*What you will do*: Reproduce every record below exactly as written, leaving out any pictures.

Questions regarding geometric shapes
§ §
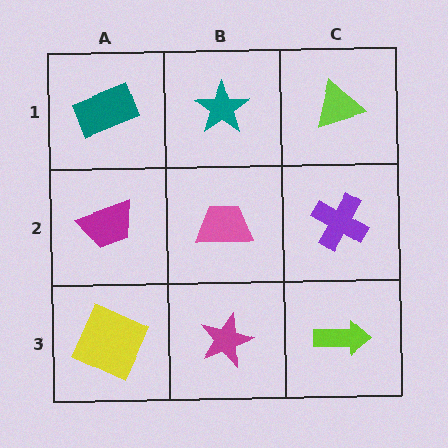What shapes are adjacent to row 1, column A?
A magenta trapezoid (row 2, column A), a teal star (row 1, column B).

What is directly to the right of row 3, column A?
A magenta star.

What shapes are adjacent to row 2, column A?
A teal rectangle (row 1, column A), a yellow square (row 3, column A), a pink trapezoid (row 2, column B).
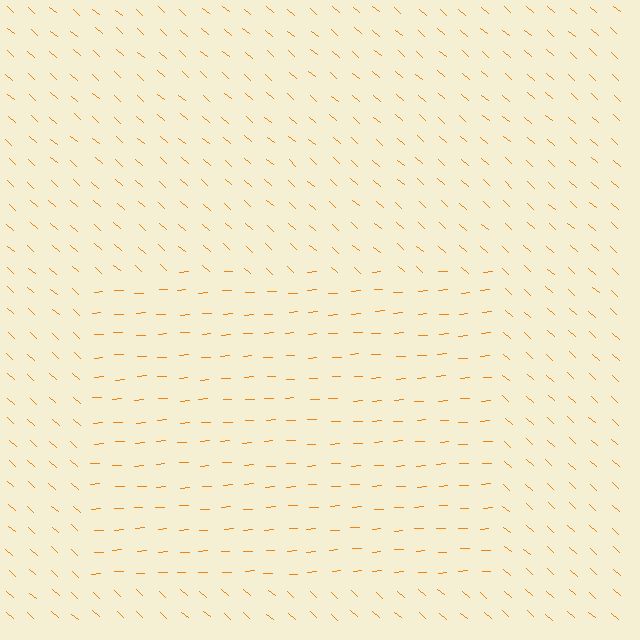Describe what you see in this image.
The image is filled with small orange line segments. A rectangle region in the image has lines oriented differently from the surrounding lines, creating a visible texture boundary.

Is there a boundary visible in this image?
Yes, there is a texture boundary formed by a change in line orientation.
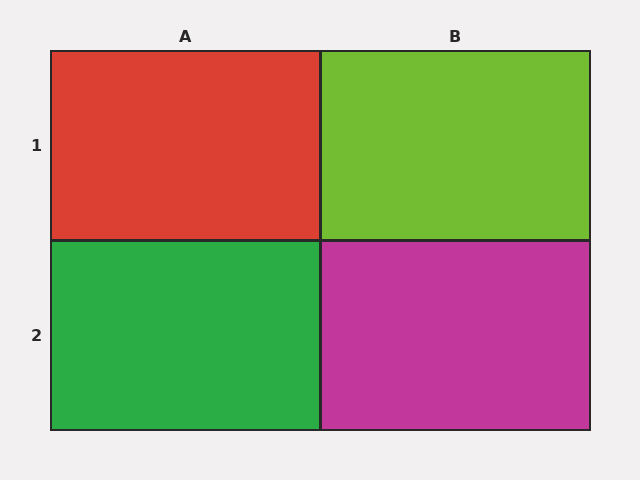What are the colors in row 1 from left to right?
§ §
*Reply to the task*:
What shapes are adjacent to row 1, column A?
A magenta trapezoid (row 2, column A), a teal star (row 1, column B).

What is directly to the right of row 3, column A?
A magenta star.

What shapes are adjacent to row 2, column A?
A teal rectangle (row 1, column A), a yellow square (row 3, column A), a pink trapezoid (row 2, column B).
Describe what you see in this image.
The image is filled with small orange line segments. A rectangle region in the image has lines oriented differently from the surrounding lines, creating a visible texture boundary.

Is there a boundary visible in this image?
Yes, there is a texture boundary formed by a change in line orientation.
What are the colors in row 1 from left to right?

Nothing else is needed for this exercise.